:: PROMPT ::
Report only the number of lines in this material that include "shown".

[start of PROVIDED ENTRIES]

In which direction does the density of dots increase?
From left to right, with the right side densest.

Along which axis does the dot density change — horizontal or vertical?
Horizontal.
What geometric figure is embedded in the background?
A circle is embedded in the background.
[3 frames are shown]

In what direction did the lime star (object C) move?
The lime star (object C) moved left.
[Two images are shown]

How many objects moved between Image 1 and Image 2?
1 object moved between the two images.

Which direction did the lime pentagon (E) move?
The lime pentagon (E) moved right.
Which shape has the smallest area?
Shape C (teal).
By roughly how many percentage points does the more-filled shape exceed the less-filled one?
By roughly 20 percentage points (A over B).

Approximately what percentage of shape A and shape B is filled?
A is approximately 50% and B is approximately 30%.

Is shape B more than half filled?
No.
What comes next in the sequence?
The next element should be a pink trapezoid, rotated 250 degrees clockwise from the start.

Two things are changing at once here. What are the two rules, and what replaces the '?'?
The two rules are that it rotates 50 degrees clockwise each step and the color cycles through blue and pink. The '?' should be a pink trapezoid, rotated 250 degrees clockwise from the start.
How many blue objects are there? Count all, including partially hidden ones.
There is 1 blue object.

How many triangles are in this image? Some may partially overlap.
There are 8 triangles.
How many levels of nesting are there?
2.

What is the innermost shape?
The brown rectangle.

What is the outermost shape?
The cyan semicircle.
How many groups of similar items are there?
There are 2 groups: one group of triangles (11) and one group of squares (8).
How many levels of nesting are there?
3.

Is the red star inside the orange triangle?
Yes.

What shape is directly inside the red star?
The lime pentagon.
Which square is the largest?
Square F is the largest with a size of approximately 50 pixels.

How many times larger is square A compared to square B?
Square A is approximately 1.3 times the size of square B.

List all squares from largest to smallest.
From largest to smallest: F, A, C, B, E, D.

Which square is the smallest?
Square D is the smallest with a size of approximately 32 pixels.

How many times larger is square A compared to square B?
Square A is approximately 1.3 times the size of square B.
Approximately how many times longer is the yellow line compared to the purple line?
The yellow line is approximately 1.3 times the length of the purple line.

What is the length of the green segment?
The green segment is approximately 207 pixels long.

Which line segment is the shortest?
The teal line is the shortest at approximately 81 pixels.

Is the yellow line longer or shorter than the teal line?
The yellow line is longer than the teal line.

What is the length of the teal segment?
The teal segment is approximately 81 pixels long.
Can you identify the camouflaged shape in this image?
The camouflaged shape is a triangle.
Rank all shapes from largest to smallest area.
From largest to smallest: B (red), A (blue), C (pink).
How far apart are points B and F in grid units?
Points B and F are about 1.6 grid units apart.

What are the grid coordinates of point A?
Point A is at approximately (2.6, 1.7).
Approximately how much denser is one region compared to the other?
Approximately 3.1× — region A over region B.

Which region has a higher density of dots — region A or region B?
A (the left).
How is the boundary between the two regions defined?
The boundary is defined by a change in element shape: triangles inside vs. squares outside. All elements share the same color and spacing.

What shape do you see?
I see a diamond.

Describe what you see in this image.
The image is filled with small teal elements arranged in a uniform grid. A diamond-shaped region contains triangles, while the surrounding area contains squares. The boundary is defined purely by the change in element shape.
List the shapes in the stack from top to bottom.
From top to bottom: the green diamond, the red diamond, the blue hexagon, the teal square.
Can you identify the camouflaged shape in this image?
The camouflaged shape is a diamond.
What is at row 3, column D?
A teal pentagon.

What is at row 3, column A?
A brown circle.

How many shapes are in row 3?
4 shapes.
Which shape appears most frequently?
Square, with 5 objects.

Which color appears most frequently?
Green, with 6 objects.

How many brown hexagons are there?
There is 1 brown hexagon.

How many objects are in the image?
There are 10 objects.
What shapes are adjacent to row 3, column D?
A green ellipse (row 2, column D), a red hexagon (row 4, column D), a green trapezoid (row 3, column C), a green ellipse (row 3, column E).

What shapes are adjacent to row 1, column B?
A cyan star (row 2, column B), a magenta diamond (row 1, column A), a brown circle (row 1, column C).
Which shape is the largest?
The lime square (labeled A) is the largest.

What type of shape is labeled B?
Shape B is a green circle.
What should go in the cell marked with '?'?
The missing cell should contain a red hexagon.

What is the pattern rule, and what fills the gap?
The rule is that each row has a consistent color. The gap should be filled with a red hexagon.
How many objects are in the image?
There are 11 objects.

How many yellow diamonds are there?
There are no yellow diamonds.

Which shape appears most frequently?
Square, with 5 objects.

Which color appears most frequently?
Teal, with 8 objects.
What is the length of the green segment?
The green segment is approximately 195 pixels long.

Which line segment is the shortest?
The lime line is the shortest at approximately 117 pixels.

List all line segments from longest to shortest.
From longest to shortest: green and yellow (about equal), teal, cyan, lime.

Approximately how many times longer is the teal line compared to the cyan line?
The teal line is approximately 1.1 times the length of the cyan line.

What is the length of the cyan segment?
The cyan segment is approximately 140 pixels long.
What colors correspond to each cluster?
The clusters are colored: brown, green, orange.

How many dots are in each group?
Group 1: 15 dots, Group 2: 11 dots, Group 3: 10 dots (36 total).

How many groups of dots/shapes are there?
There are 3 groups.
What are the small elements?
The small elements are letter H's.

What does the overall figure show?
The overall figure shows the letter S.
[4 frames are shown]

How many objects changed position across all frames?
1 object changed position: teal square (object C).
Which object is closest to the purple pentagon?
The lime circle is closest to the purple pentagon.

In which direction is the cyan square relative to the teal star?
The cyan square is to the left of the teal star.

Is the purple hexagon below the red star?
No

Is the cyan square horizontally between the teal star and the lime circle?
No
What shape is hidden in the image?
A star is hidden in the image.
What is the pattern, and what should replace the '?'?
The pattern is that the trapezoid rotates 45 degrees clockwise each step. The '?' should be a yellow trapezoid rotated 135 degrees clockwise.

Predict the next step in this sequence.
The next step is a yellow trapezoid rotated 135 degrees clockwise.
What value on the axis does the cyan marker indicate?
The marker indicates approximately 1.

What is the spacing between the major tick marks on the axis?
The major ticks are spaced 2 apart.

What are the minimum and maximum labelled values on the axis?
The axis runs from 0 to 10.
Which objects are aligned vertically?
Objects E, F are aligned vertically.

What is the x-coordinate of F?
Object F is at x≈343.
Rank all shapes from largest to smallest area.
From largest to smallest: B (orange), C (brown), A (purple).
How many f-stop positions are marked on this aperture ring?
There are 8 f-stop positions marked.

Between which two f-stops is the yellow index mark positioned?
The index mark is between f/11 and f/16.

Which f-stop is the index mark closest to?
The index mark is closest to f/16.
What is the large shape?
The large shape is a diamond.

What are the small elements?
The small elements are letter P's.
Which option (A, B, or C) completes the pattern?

[end of PROVIDED ENTRIES]

:: PROBLEM SOLUTION ::
3